'''
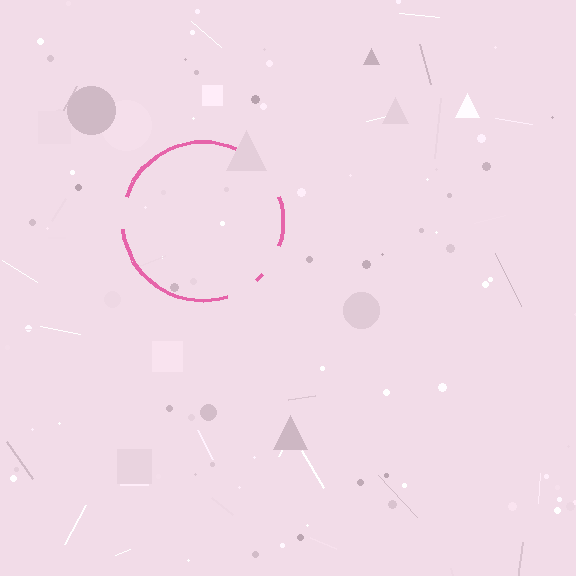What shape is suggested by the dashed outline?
The dashed outline suggests a circle.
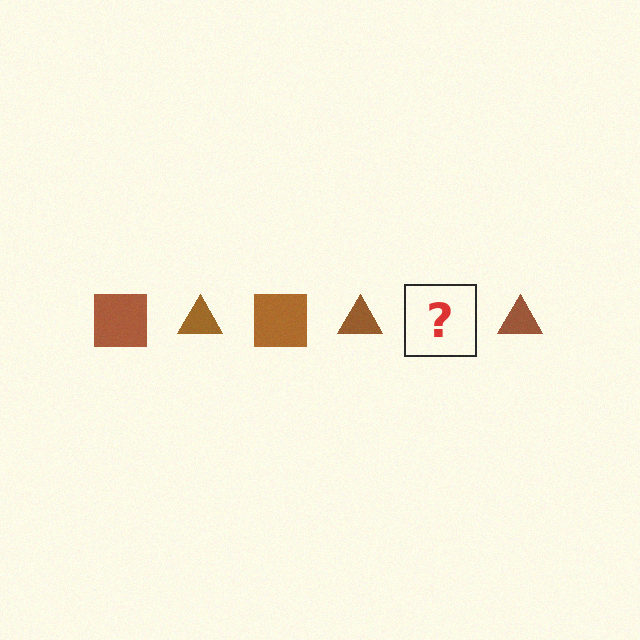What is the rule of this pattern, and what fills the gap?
The rule is that the pattern cycles through square, triangle shapes in brown. The gap should be filled with a brown square.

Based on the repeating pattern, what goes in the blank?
The blank should be a brown square.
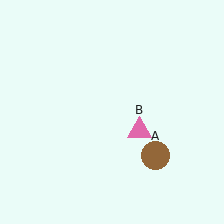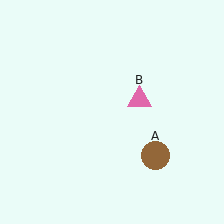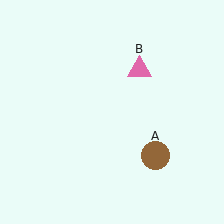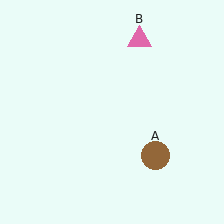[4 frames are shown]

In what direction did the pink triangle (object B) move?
The pink triangle (object B) moved up.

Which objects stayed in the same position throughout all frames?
Brown circle (object A) remained stationary.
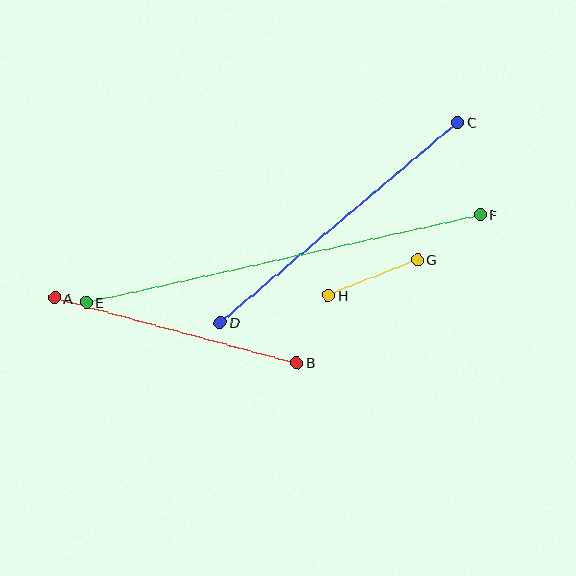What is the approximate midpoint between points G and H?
The midpoint is at approximately (373, 277) pixels.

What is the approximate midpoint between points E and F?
The midpoint is at approximately (284, 259) pixels.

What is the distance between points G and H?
The distance is approximately 96 pixels.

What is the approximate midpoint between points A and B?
The midpoint is at approximately (176, 330) pixels.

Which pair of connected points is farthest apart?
Points E and F are farthest apart.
'''
• Exercise prompt: Retype exactly the lines from the one containing "What is the approximate midpoint between points G" through the last line of the records above, both included, and leave out any pictures.

• Exercise result:
What is the approximate midpoint between points G and H?
The midpoint is at approximately (373, 277) pixels.

What is the approximate midpoint between points E and F?
The midpoint is at approximately (284, 259) pixels.

What is the distance between points G and H?
The distance is approximately 96 pixels.

What is the approximate midpoint between points A and B?
The midpoint is at approximately (176, 330) pixels.

Which pair of connected points is farthest apart?
Points E and F are farthest apart.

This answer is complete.